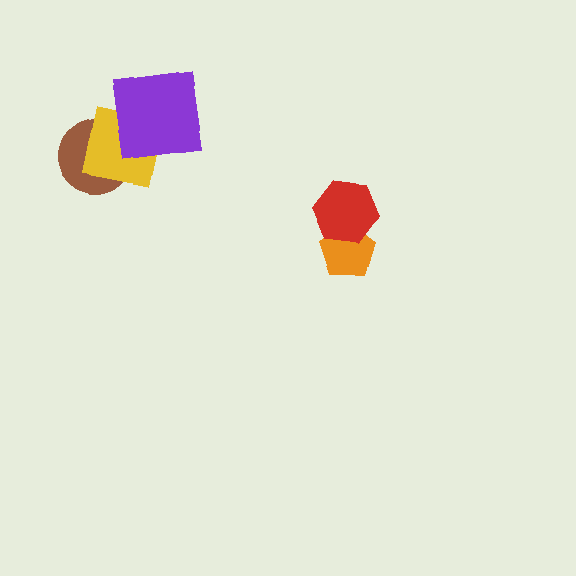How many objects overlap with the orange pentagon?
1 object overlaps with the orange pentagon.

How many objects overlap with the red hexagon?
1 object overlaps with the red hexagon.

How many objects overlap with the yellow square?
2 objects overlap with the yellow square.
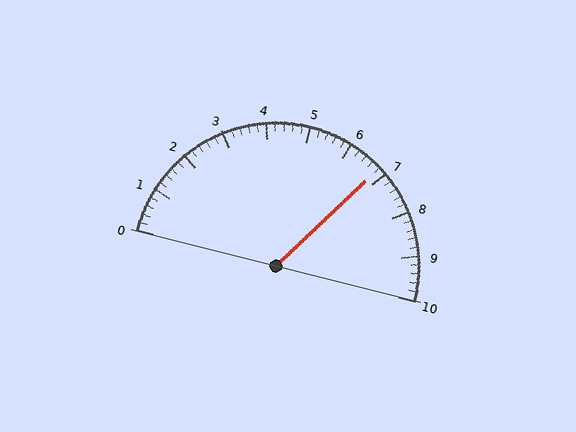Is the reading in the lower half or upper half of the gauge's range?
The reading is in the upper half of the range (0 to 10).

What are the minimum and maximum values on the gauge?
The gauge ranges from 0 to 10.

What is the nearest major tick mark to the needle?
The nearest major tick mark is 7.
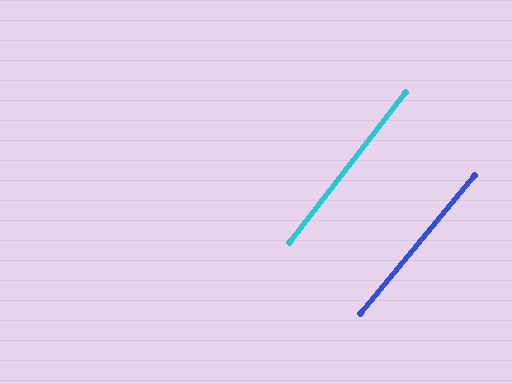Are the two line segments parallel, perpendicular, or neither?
^^^^^^^^^^^^^^^^
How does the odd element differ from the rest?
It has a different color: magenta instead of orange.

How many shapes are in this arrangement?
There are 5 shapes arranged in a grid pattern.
^^^^^^^^^^^^^^^^
■ **SHORT PROBLEM**
Between the line with "What is the" and the line with "Are the two", ends included, lies the span to copy exactly; copy nothing else and leave out the pictures.

■ **WRITTEN ANSWER**
What is the nearest major tick mark to the needle?
The nearest major tick mark is 7.
Are the two line segments parallel, perpendicular, or neither?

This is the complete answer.